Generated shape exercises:
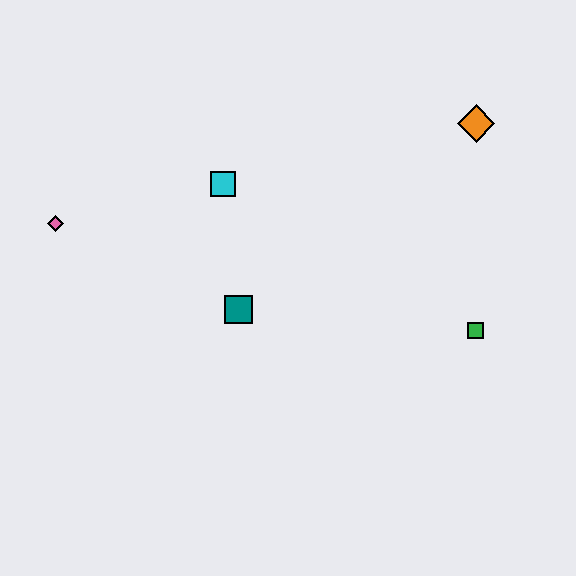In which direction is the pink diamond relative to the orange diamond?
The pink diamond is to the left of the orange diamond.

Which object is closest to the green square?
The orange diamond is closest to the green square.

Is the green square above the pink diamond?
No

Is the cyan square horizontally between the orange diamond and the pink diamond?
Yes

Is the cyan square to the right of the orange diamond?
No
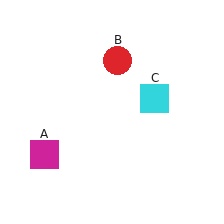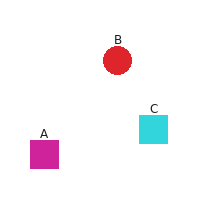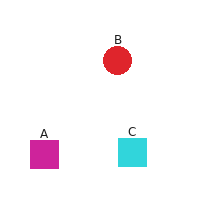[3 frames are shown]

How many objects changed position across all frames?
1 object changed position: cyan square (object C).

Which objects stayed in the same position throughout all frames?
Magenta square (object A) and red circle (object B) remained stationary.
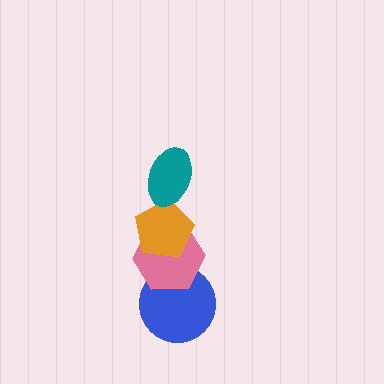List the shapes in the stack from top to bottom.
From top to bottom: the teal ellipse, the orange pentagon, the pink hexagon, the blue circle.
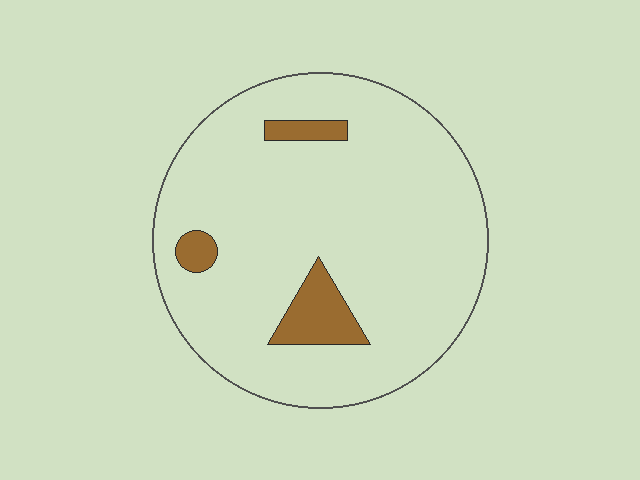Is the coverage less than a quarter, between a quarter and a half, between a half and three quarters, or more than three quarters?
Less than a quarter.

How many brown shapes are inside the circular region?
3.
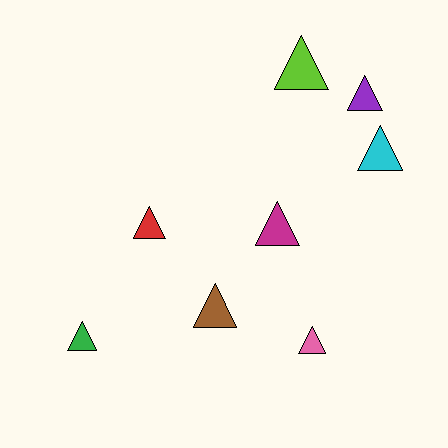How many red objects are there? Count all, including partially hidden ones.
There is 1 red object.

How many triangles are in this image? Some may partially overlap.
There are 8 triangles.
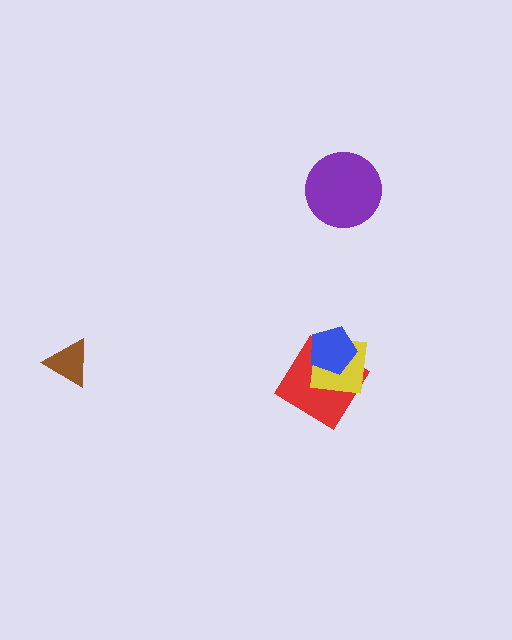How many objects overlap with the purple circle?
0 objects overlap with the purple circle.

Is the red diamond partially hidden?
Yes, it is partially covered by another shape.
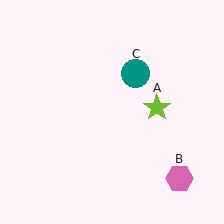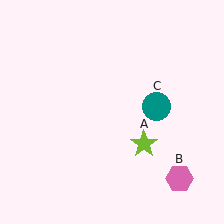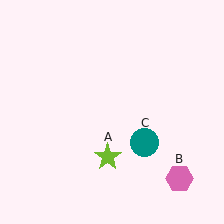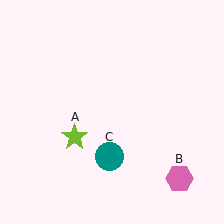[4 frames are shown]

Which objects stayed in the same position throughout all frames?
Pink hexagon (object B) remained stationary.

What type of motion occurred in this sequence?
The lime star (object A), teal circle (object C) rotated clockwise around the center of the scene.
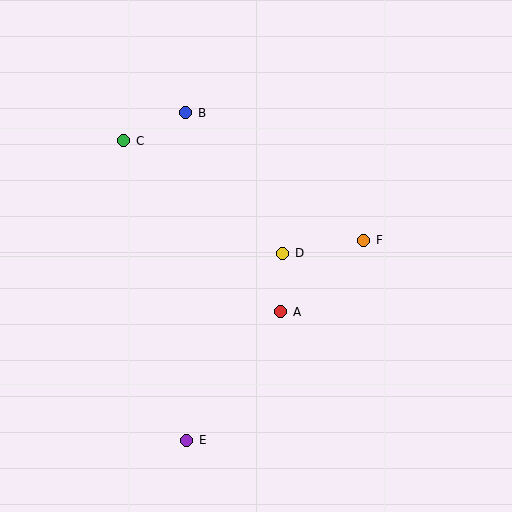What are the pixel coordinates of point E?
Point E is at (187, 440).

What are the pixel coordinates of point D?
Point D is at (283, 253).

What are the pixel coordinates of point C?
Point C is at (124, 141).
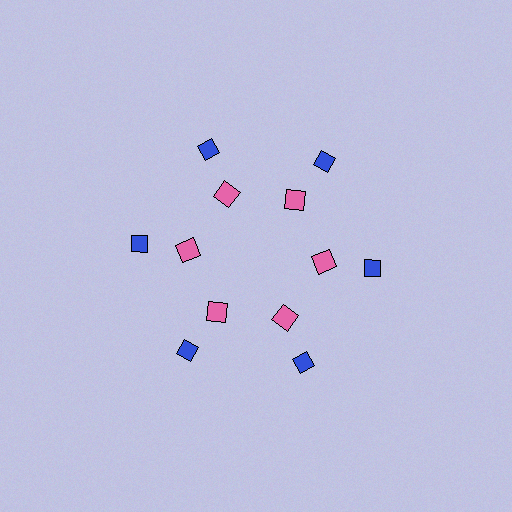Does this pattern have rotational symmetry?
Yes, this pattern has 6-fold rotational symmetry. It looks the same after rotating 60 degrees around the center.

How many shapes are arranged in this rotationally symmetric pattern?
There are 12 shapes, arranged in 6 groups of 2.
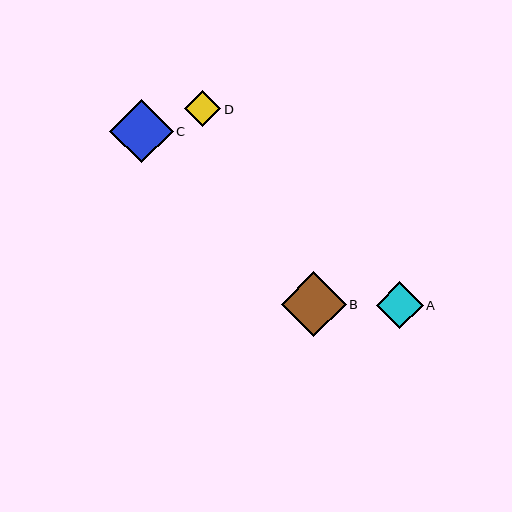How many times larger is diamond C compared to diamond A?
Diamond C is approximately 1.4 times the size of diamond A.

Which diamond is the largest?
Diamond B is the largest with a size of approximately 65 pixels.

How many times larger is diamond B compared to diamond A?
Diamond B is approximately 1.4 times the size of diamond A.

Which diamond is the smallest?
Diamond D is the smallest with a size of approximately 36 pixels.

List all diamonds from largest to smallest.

Stated task
Reproduce precisely the lines of the entries above, from the one containing "How many times larger is diamond C" through the final one, both ends included, and omit the pictures.

Solution to the problem
How many times larger is diamond C compared to diamond A?
Diamond C is approximately 1.4 times the size of diamond A.

Which diamond is the largest?
Diamond B is the largest with a size of approximately 65 pixels.

How many times larger is diamond B compared to diamond A?
Diamond B is approximately 1.4 times the size of diamond A.

Which diamond is the smallest?
Diamond D is the smallest with a size of approximately 36 pixels.

List all diamonds from largest to smallest.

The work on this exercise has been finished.